TASK DETAILS: Transcribe everything in the data word for word. Pictures are left out.
===== SOURCE MATERIAL =====
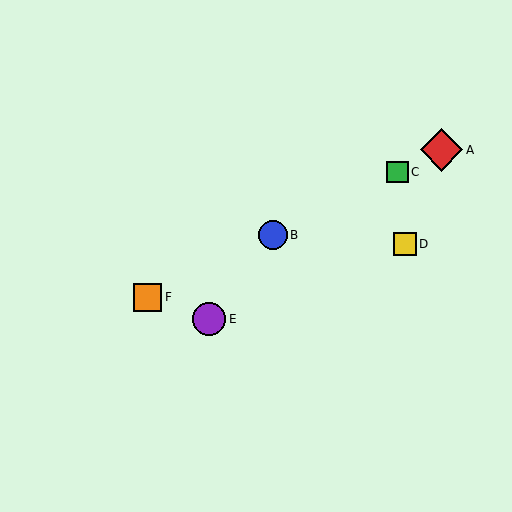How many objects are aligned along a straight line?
4 objects (A, B, C, F) are aligned along a straight line.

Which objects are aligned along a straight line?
Objects A, B, C, F are aligned along a straight line.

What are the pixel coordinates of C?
Object C is at (397, 172).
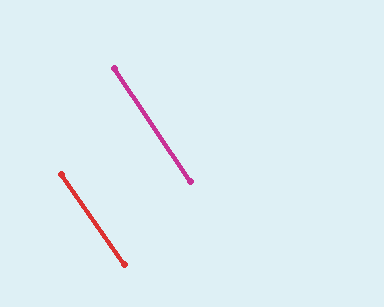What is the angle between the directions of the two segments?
Approximately 1 degree.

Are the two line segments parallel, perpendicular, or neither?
Parallel — their directions differ by only 0.8°.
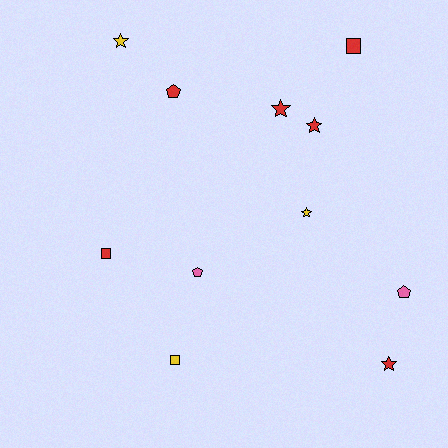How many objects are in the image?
There are 11 objects.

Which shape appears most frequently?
Star, with 5 objects.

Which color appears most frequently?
Red, with 6 objects.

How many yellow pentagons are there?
There are no yellow pentagons.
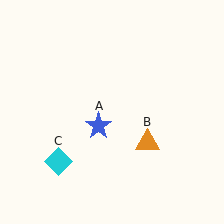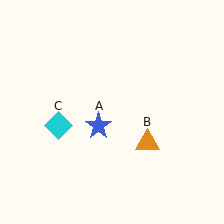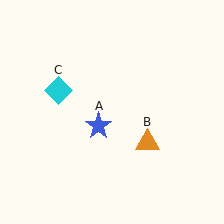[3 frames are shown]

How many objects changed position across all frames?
=====
FINAL RESULT:
How many objects are aligned along a straight line?
4 objects (A, B, C, F) are aligned along a straight line.

Which objects are aligned along a straight line?
Objects A, B, C, F are aligned along a straight line.

What are the pixel coordinates of C?
Object C is at (397, 172).
What is the angle between the directions of the two segments?
Approximately 1 degree.

Are the two line segments parallel, perpendicular, or neither?
Parallel — their directions differ by only 0.8°.
How many objects are in the image?
There are 11 objects.

Which shape appears most frequently?
Star, with 5 objects.

Which color appears most frequently?
Red, with 6 objects.

How many yellow pentagons are there?
There are no yellow pentagons.
[3 frames are shown]

How many objects changed position across all frames?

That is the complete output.